Generated geometry question items
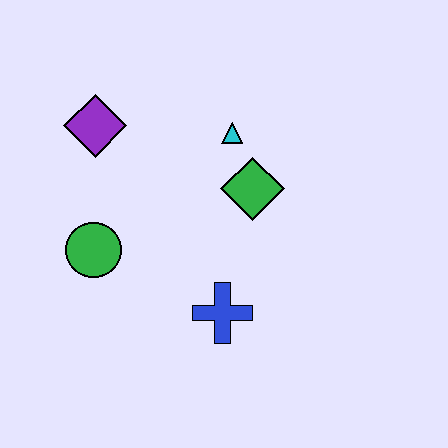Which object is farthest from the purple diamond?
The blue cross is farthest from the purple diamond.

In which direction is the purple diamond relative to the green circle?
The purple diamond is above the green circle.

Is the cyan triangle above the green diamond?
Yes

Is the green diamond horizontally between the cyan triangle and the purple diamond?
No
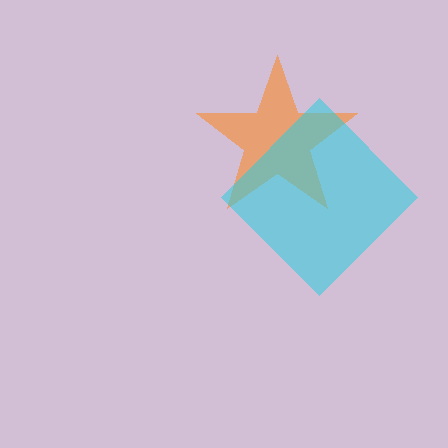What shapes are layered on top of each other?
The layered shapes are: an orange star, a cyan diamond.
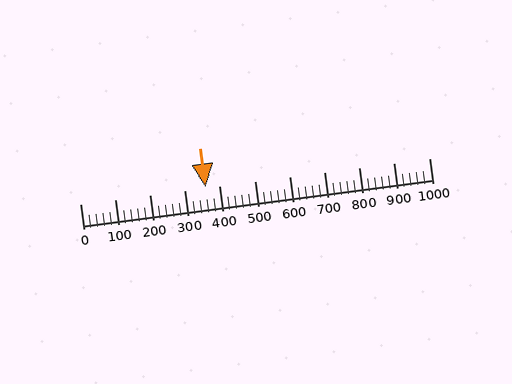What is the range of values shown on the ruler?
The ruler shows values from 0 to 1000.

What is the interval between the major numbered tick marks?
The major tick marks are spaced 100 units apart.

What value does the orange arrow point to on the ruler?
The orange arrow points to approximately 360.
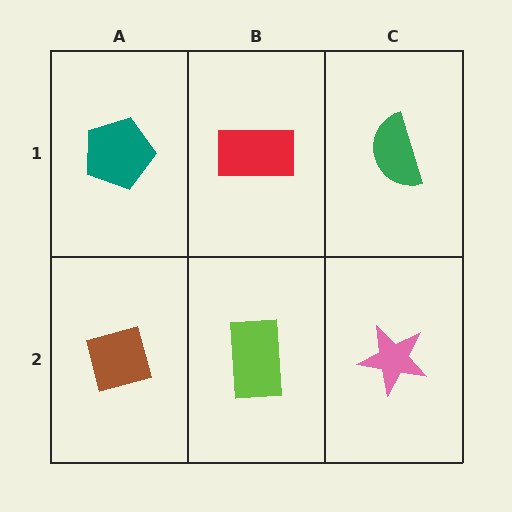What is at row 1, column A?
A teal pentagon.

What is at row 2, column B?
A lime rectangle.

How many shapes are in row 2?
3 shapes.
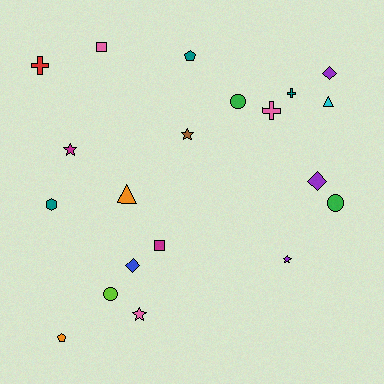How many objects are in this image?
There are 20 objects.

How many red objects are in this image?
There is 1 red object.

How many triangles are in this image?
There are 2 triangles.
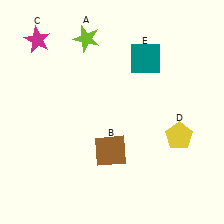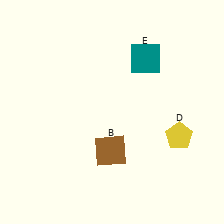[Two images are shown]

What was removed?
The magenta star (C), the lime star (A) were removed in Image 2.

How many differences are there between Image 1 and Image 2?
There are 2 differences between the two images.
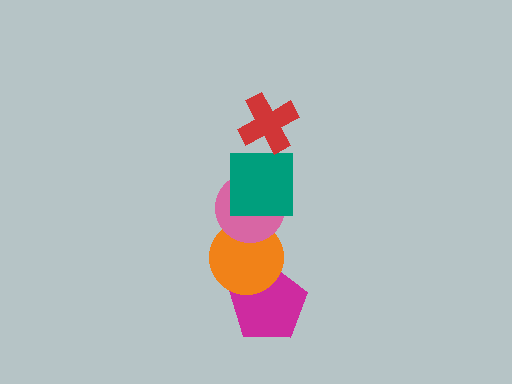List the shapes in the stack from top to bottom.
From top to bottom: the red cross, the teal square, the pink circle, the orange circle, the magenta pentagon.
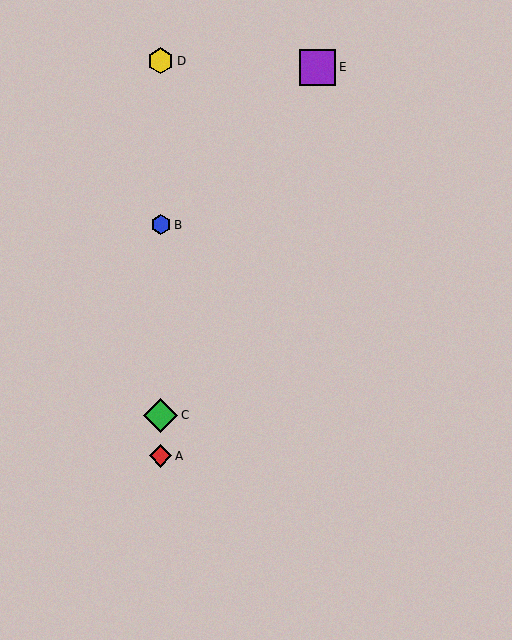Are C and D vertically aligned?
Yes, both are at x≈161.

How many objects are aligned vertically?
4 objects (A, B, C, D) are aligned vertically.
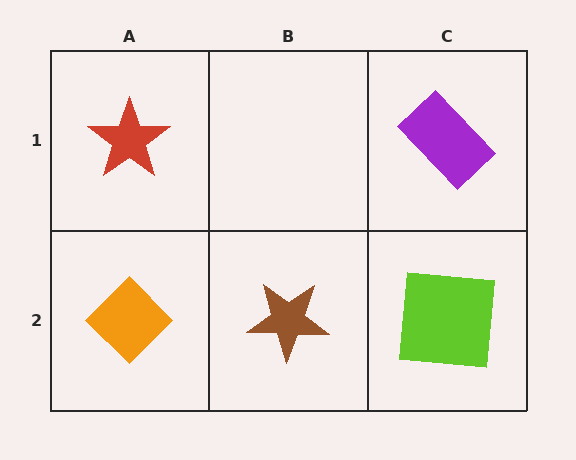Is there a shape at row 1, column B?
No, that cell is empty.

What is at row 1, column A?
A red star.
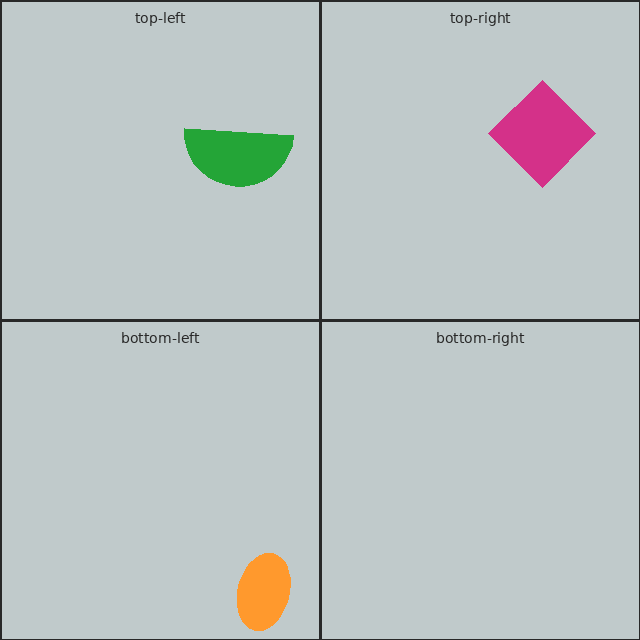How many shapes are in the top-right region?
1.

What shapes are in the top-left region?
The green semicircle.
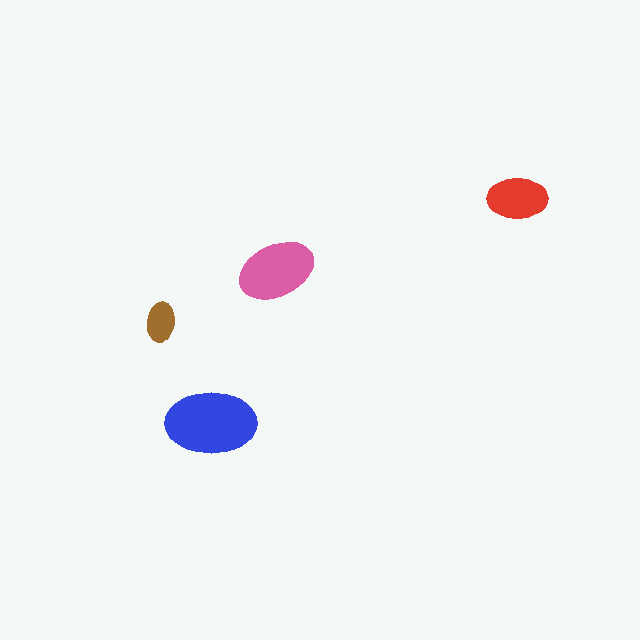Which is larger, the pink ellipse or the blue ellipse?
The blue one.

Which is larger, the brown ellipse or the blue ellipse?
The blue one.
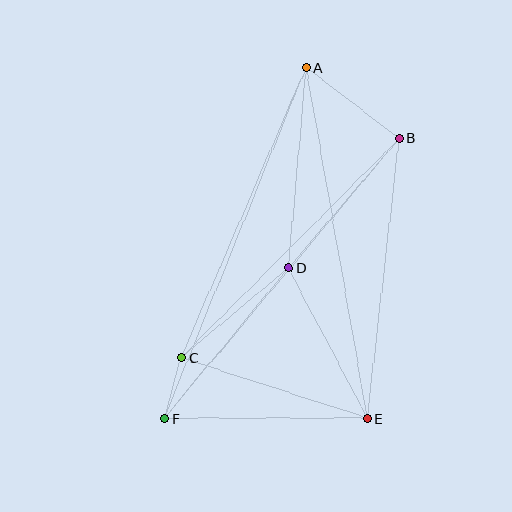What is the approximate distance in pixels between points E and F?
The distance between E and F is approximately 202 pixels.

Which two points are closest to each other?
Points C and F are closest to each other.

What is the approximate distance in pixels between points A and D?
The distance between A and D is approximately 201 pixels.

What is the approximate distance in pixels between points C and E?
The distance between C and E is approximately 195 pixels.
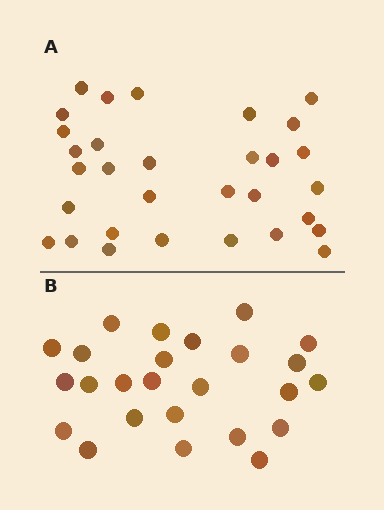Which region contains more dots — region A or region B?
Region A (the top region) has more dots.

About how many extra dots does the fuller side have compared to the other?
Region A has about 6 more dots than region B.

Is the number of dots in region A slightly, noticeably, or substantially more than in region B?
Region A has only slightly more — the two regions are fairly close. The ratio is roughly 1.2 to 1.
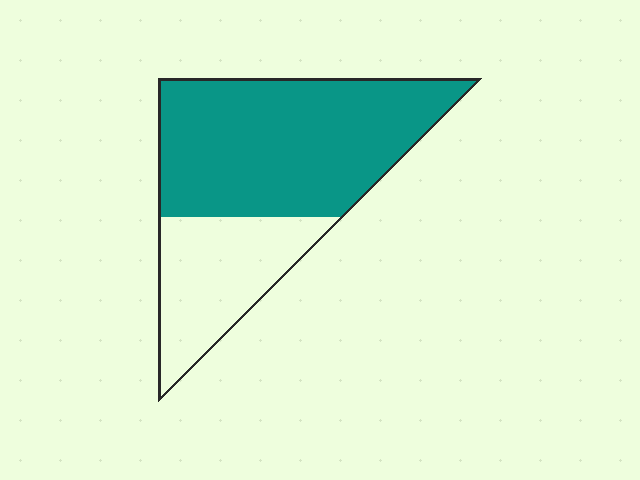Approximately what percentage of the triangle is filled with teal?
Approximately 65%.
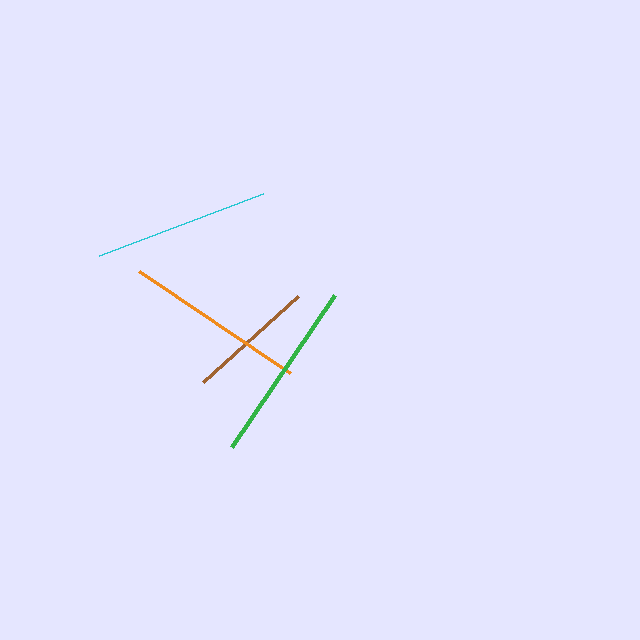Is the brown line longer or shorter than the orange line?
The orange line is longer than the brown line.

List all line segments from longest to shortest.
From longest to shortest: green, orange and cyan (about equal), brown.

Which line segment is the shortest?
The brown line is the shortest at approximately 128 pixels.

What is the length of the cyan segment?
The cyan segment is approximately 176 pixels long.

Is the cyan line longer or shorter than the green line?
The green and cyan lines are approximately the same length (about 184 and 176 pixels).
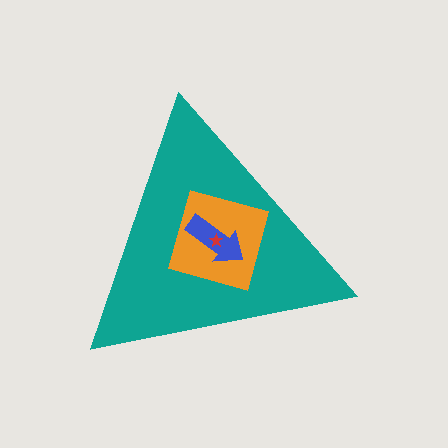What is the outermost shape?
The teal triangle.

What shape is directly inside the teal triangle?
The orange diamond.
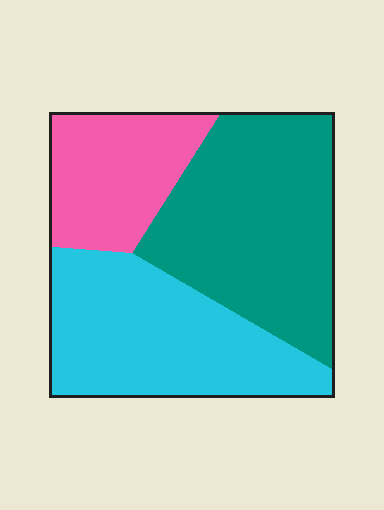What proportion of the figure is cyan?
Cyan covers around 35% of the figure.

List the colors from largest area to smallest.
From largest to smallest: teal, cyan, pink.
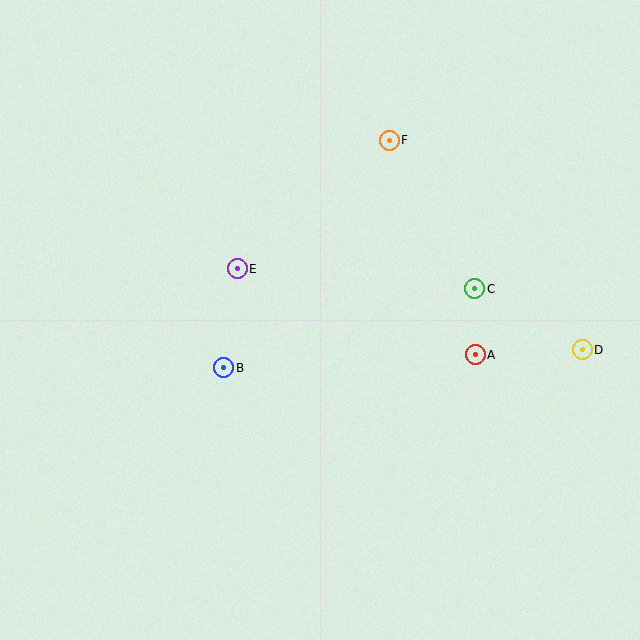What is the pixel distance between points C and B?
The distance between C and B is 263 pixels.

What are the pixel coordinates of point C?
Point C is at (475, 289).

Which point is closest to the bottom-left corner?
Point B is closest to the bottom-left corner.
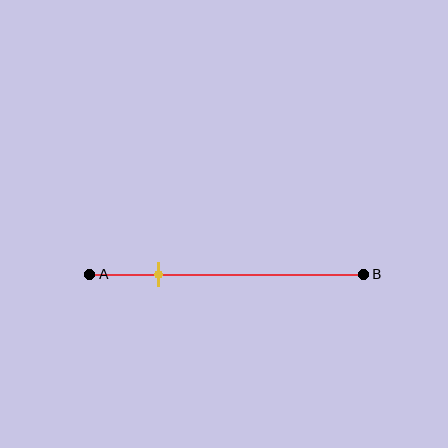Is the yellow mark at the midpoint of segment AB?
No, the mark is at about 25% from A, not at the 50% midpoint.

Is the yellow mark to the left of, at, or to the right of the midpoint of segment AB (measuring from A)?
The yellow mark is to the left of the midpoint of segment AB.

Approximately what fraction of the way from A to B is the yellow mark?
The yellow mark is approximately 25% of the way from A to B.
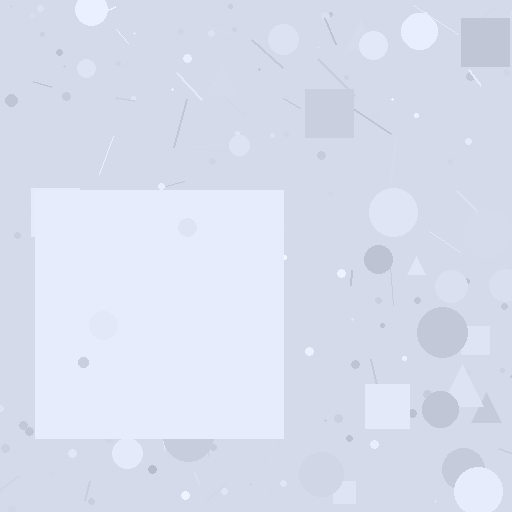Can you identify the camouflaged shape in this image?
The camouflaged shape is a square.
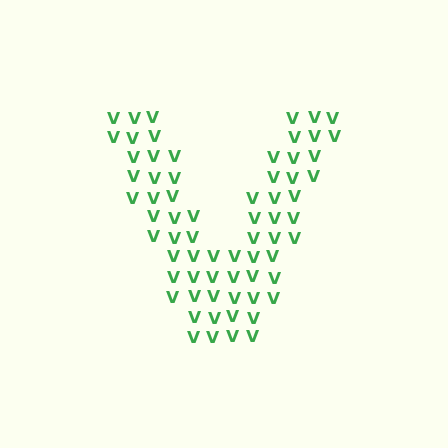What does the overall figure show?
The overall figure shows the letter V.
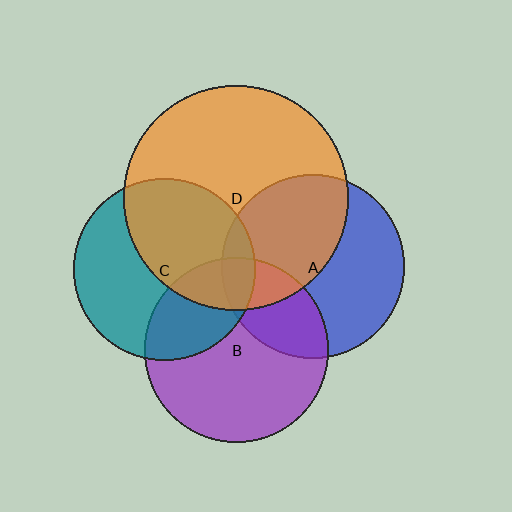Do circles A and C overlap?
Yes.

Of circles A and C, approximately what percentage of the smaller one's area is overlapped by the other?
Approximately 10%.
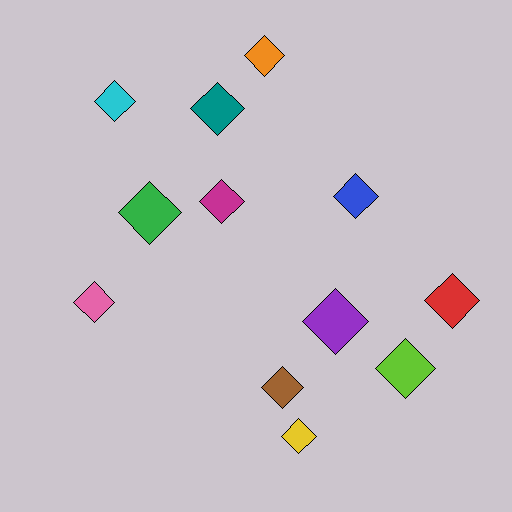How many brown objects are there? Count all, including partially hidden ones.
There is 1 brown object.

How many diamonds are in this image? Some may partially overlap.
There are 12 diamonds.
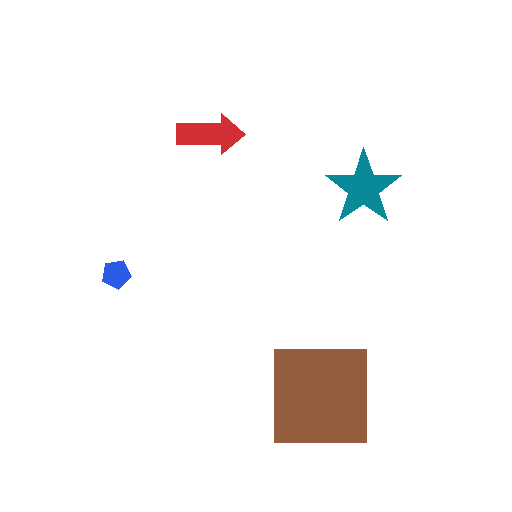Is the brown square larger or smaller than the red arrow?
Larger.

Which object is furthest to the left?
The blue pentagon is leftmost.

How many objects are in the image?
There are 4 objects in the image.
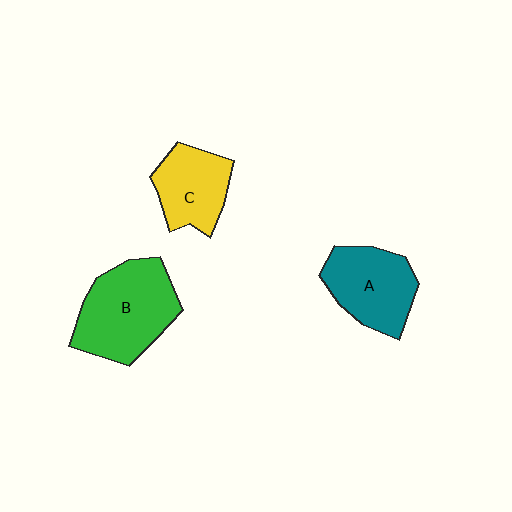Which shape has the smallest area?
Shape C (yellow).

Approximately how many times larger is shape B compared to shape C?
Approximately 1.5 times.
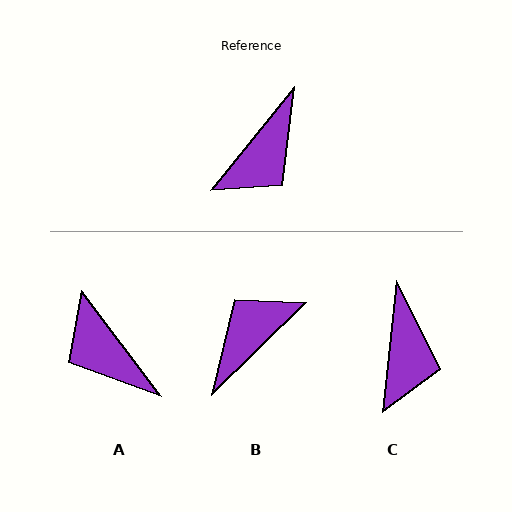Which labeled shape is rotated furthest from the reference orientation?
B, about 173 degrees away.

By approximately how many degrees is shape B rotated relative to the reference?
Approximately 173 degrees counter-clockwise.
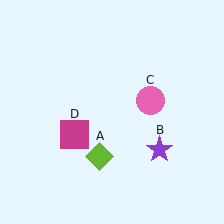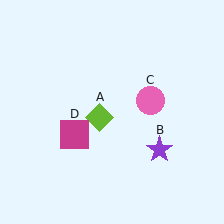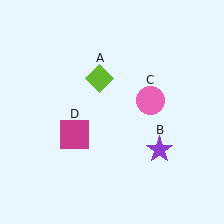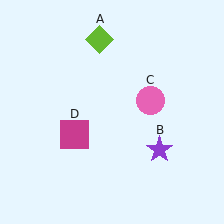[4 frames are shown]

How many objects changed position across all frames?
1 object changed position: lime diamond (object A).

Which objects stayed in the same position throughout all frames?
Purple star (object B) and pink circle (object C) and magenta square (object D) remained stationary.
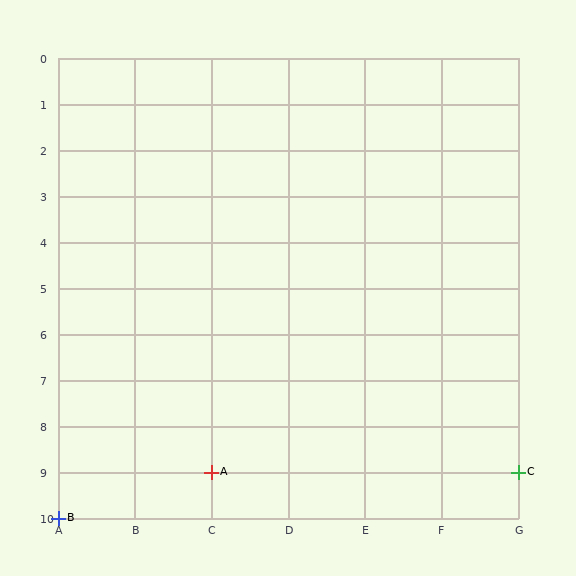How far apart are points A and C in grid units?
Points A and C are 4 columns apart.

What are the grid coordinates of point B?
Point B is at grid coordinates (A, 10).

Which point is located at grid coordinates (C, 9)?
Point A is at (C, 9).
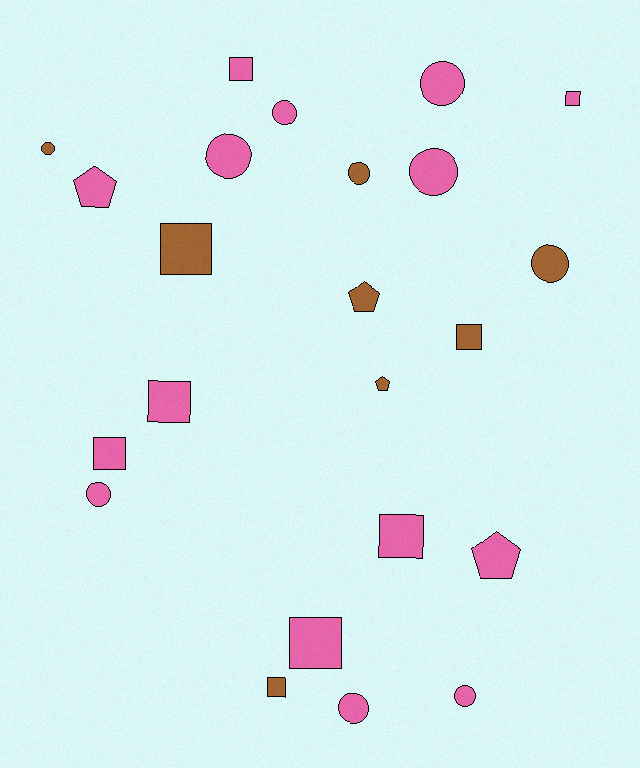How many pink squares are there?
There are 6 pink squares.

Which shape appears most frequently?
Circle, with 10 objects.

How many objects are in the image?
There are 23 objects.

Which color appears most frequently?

→ **Set exercise**
Reproduce word for word the lines running from the line with "How many pink squares are there?" through the end of the data, both included, and nothing else; leave out the pictures.

→ **Answer to the task**
How many pink squares are there?
There are 6 pink squares.

Which shape appears most frequently?
Circle, with 10 objects.

How many objects are in the image?
There are 23 objects.

Which color appears most frequently?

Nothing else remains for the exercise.